## SHORT PROBLEM
Write out the listing below exactly, and omit any images you find in it.

** START EXERCISE MATERIALS **

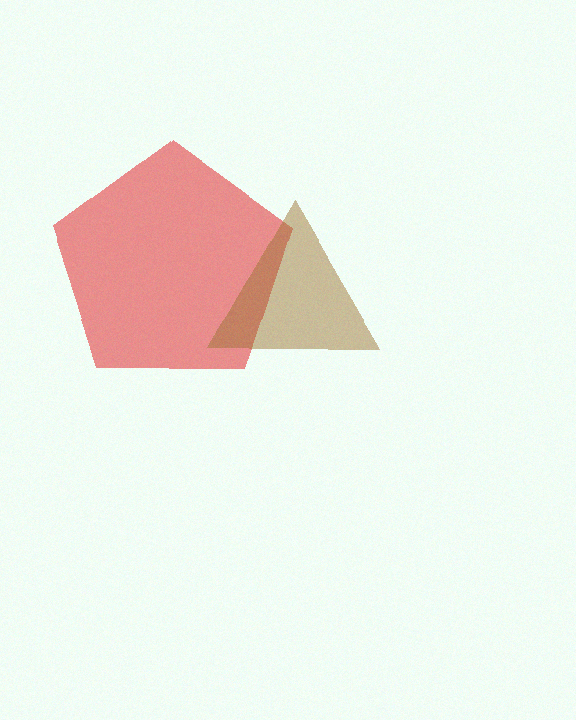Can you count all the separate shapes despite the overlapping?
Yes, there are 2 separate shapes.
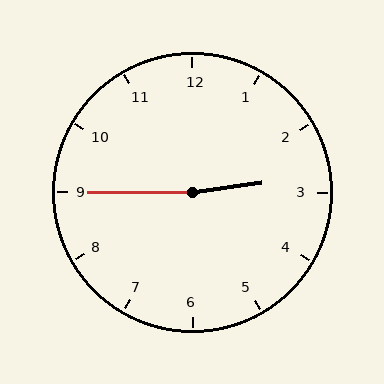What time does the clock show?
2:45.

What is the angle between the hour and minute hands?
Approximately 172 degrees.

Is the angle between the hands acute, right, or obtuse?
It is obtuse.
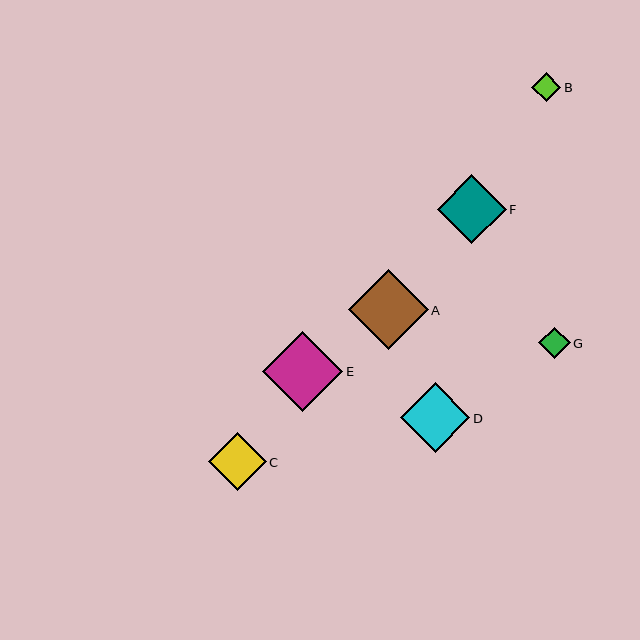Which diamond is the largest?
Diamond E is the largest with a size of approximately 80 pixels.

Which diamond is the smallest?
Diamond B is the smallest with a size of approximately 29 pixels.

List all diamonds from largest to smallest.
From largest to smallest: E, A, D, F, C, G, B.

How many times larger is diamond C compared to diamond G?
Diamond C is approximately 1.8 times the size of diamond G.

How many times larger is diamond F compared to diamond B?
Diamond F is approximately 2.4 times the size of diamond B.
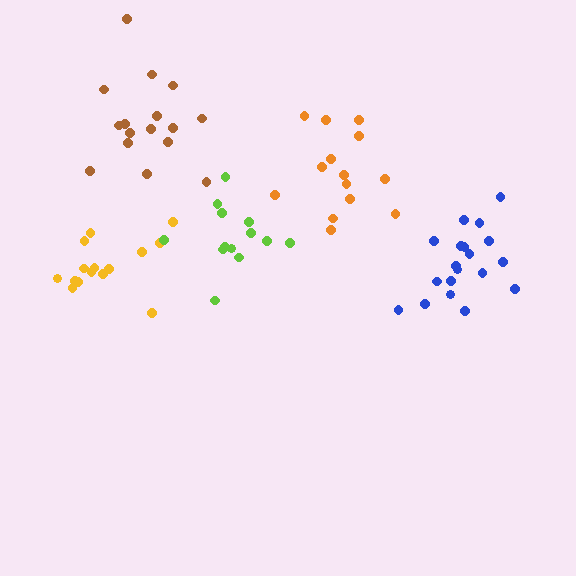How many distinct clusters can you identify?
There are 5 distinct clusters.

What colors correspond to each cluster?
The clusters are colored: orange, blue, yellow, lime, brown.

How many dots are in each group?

** END EXERCISE MATERIALS **

## COMPLETED EXERCISE
Can you count all the separate shapes despite the overlapping?
Yes, there are 2 separate shapes.
What time does the clock show?
2:45.

What is the angle between the hour and minute hands?
Approximately 172 degrees.

Is the angle between the hands acute, right, or obtuse?
It is obtuse.
Which diamond is the largest?
Diamond E is the largest with a size of approximately 80 pixels.

Which diamond is the smallest?
Diamond B is the smallest with a size of approximately 29 pixels.

List all diamonds from largest to smallest.
From largest to smallest: E, A, D, F, C, G, B.

How many times larger is diamond C compared to diamond G?
Diamond C is approximately 1.8 times the size of diamond G.

How many times larger is diamond F compared to diamond B?
Diamond F is approximately 2.4 times the size of diamond B.
How many distinct clusters can you identify?
There are 5 distinct clusters.

What colors correspond to each cluster?
The clusters are colored: orange, blue, yellow, lime, brown.

How many dots are in each group?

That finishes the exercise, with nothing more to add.